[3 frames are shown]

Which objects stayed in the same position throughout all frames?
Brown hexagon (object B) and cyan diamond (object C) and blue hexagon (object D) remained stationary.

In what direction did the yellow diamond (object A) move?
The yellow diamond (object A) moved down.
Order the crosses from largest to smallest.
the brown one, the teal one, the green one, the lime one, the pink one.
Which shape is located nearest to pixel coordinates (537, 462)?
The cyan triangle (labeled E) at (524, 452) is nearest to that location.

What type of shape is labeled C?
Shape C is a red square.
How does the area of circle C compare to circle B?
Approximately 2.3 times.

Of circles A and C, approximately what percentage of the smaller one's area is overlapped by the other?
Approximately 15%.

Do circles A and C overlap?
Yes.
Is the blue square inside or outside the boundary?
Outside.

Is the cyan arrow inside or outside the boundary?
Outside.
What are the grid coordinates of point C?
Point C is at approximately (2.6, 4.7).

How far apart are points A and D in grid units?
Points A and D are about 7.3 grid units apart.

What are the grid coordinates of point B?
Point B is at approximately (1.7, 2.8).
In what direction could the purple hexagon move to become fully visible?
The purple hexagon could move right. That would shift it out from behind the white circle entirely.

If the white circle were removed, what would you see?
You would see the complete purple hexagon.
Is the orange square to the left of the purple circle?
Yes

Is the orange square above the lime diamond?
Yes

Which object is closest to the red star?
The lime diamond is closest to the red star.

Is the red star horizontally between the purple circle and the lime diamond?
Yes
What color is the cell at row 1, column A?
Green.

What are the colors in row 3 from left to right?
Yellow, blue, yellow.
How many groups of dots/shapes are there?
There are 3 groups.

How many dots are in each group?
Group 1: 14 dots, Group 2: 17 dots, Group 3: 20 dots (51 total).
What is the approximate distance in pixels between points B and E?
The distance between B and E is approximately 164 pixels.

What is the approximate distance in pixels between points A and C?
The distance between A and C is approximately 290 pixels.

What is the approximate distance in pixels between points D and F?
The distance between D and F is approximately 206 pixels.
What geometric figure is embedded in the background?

══════════════════════════════

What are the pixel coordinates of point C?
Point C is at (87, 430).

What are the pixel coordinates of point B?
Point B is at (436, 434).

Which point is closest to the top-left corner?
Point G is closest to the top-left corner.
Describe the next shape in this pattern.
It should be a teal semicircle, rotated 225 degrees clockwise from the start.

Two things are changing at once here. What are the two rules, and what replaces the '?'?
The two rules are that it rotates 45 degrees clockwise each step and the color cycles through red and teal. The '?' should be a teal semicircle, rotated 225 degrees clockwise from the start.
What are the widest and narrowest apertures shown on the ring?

══════════════════════════════

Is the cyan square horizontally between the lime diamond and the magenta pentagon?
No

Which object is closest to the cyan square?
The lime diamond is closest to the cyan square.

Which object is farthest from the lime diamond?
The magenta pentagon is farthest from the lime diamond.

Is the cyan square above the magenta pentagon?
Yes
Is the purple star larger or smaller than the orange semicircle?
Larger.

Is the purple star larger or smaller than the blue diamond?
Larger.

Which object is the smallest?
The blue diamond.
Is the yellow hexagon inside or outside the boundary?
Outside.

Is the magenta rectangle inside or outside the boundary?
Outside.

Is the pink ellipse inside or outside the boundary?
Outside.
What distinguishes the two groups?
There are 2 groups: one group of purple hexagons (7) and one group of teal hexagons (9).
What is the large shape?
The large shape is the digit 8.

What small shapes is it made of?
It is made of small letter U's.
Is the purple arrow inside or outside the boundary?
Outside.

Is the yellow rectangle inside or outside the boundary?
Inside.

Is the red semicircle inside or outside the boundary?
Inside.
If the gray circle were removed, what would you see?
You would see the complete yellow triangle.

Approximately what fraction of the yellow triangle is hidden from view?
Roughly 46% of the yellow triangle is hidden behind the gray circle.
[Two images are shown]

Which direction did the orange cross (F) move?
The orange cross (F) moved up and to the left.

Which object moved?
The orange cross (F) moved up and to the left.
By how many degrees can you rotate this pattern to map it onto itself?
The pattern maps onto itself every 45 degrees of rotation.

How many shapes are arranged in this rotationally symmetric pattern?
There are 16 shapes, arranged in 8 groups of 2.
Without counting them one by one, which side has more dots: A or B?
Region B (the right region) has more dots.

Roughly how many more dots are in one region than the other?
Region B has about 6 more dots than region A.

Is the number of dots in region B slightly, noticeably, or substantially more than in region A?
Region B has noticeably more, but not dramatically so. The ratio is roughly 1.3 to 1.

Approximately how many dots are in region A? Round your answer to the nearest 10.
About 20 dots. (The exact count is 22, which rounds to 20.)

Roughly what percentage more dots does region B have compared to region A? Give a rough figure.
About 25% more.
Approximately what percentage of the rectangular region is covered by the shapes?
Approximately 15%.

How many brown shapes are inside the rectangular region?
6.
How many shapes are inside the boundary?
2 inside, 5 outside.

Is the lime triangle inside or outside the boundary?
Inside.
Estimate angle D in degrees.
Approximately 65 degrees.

══════════════════════════════

**EXERCISE**:
From the line with "How far apart" through the line with "What geometric figure", set down every line exactly and nothing besides.

**SOLUTION TO THE PROBLEM**:
How far apart are points A and D in grid units?
Points A and D are about 7.3 grid units apart.

What are the grid coordinates of point B?
Point B is at approximately (1.7, 2.8).
In what direction could the purple hexagon move to become fully visible?
The purple hexagon could move right. That would shift it out from behind the white circle entirely.

If the white circle were removed, what would you see?
You would see the complete purple hexagon.
Is the orange square to the left of the purple circle?
Yes

Is the orange square above the lime diamond?
Yes

Which object is closest to the red star?
The lime diamond is closest to the red star.

Is the red star horizontally between the purple circle and the lime diamond?
Yes
What color is the cell at row 1, column A?
Green.

What are the colors in row 3 from left to right?
Yellow, blue, yellow.
How many groups of dots/shapes are there?
There are 3 groups.

How many dots are in each group?
Group 1: 14 dots, Group 2: 17 dots, Group 3: 20 dots (51 total).
What is the approximate distance in pixels between points B and E?
The distance between B and E is approximately 164 pixels.

What is the approximate distance in pixels between points A and C?
The distance between A and C is approximately 290 pixels.

What is the approximate distance in pixels between points D and F?
The distance between D and F is approximately 206 pixels.
What geometric figure is embedded in the background?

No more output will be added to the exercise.